··· Data provided ···
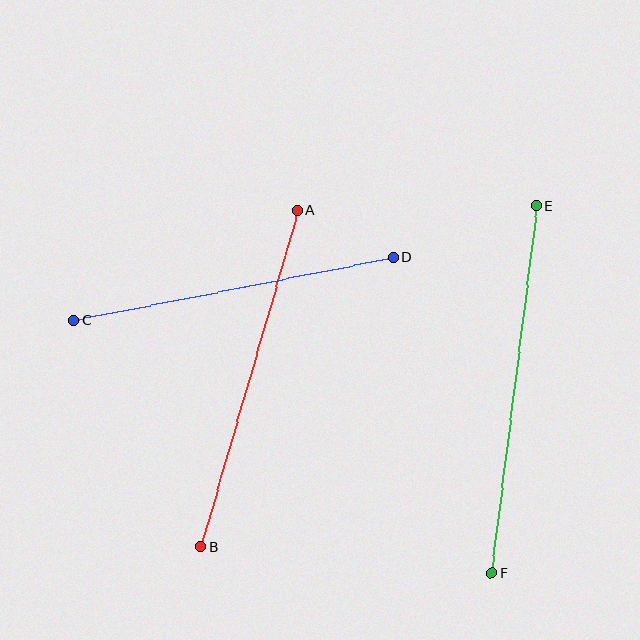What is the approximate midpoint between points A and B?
The midpoint is at approximately (249, 378) pixels.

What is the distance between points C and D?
The distance is approximately 326 pixels.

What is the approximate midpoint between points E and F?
The midpoint is at approximately (514, 389) pixels.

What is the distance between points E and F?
The distance is approximately 370 pixels.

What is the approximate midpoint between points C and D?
The midpoint is at approximately (233, 289) pixels.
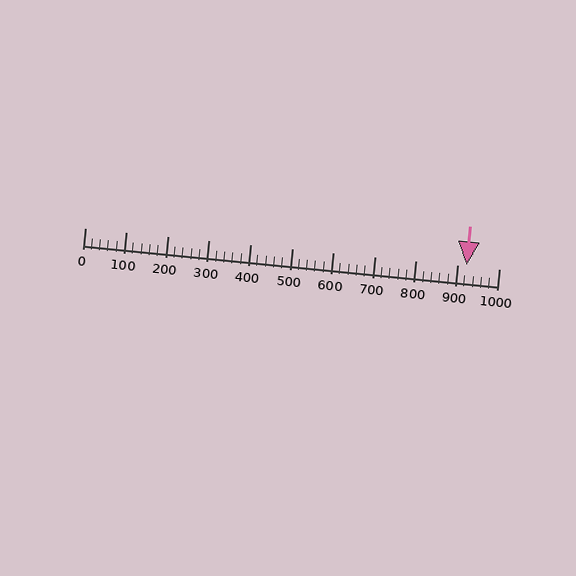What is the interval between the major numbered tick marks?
The major tick marks are spaced 100 units apart.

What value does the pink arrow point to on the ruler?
The pink arrow points to approximately 922.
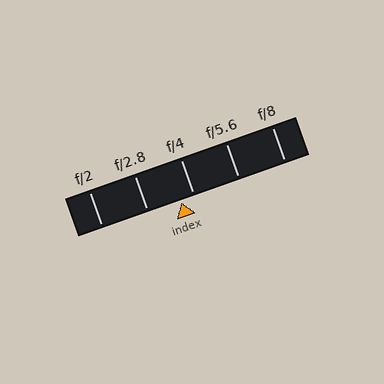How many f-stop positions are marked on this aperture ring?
There are 5 f-stop positions marked.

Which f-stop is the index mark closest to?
The index mark is closest to f/4.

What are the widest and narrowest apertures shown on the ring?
The widest aperture shown is f/2 and the narrowest is f/8.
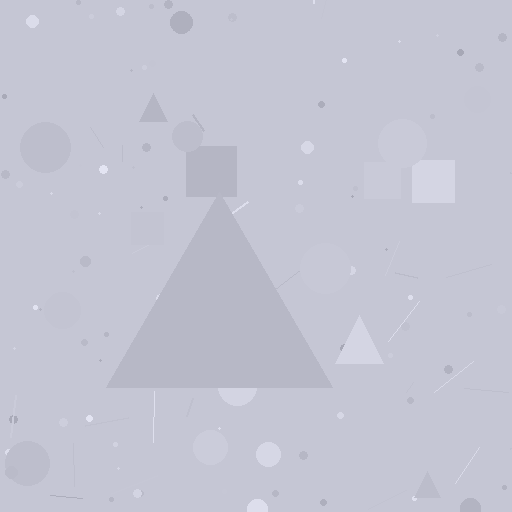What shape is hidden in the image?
A triangle is hidden in the image.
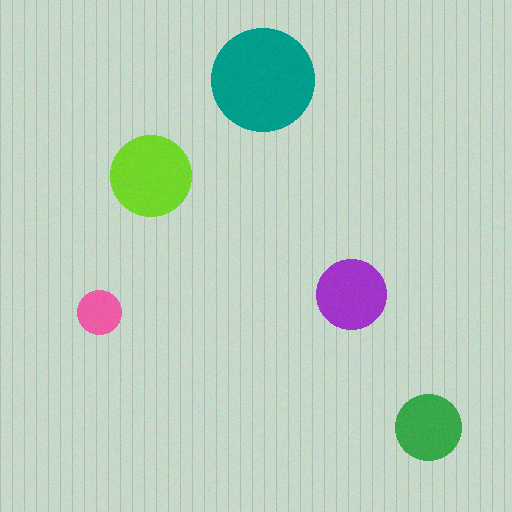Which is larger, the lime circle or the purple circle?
The lime one.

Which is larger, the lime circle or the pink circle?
The lime one.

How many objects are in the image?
There are 5 objects in the image.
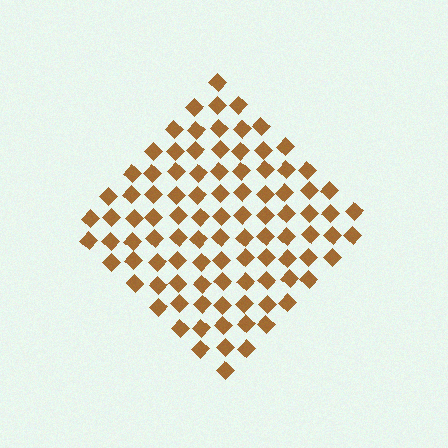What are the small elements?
The small elements are diamonds.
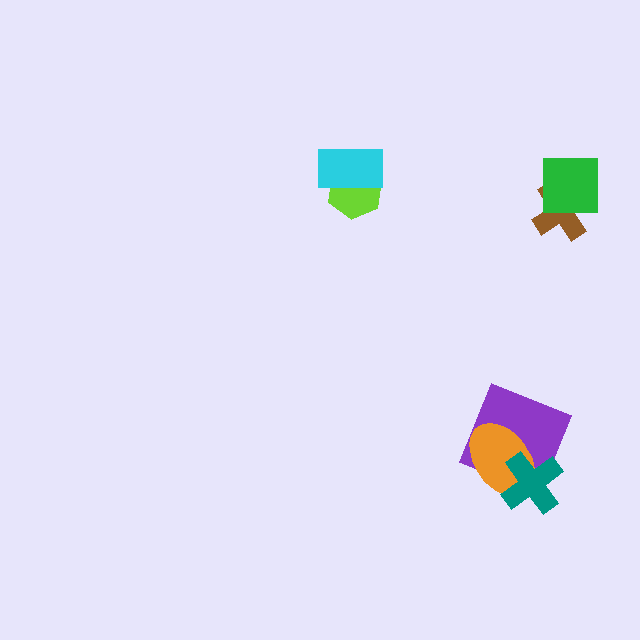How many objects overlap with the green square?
1 object overlaps with the green square.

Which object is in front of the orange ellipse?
The teal cross is in front of the orange ellipse.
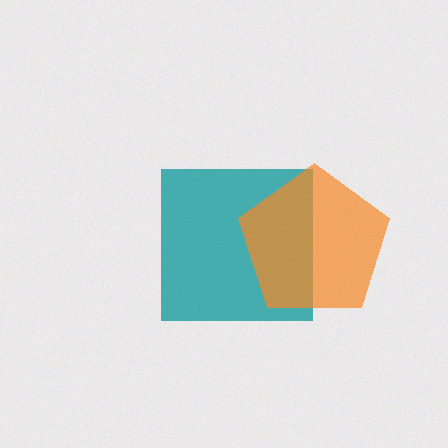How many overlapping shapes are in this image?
There are 2 overlapping shapes in the image.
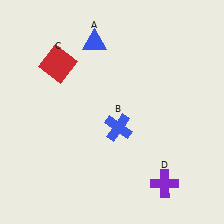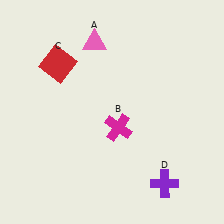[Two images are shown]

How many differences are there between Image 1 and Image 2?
There are 2 differences between the two images.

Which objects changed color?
A changed from blue to pink. B changed from blue to magenta.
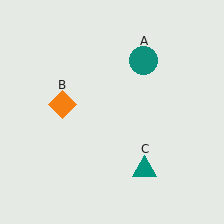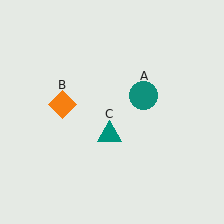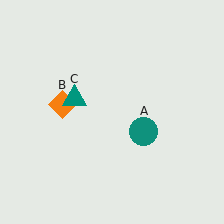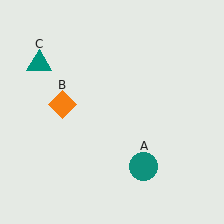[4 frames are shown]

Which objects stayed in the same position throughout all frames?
Orange diamond (object B) remained stationary.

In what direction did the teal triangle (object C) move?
The teal triangle (object C) moved up and to the left.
···
• Exercise prompt
Retype the whole listing, keeping every line identical and omitting all pictures.

• Finished exercise
What is the approximate midpoint between points A and B?
The midpoint is at approximately (249, 378) pixels.

What is the distance between points C and D?
The distance is approximately 326 pixels.

What is the approximate midpoint between points E and F?
The midpoint is at approximately (514, 389) pixels.

What is the distance between points E and F?
The distance is approximately 370 pixels.

What is the approximate midpoint between points C and D?
The midpoint is at approximately (233, 289) pixels.
What is the interval between the major numbered tick marks?
The major tick marks are spaced 100 units apart.

What value does the pink arrow point to on the ruler?
The pink arrow points to approximately 922.
How many f-stop positions are marked on this aperture ring?
There are 5 f-stop positions marked.

Which f-stop is the index mark closest to?
The index mark is closest to f/4.

What are the widest and narrowest apertures shown on the ring?
The widest aperture shown is f/2 and the narrowest is f/8.
What shape is hidden in the image?
A triangle is hidden in the image.
Which is larger, the lime circle or the purple circle?
The lime one.

Which is larger, the lime circle or the pink circle?
The lime one.

How many objects are in the image?
There are 5 objects in the image.
What are the small elements?
The small elements are diamonds.
How many objects overlap with the green square?
1 object overlaps with the green square.

Which object is in front of the orange ellipse?
The teal cross is in front of the orange ellipse.
How many overlapping shapes are in this image?
There are 2 overlapping shapes in the image.
[Two images are shown]

How many differences are there between Image 1 and Image 2?
There are 2 differences between the two images.

Which objects changed color?
A changed from blue to pink. B changed from blue to magenta.
[4 frames are shown]

Which objects stayed in the same position throughout all frames?
Orange diamond (object B) remained stationary.

In what direction did the teal triangle (object C) move?
The teal triangle (object C) moved up and to the left.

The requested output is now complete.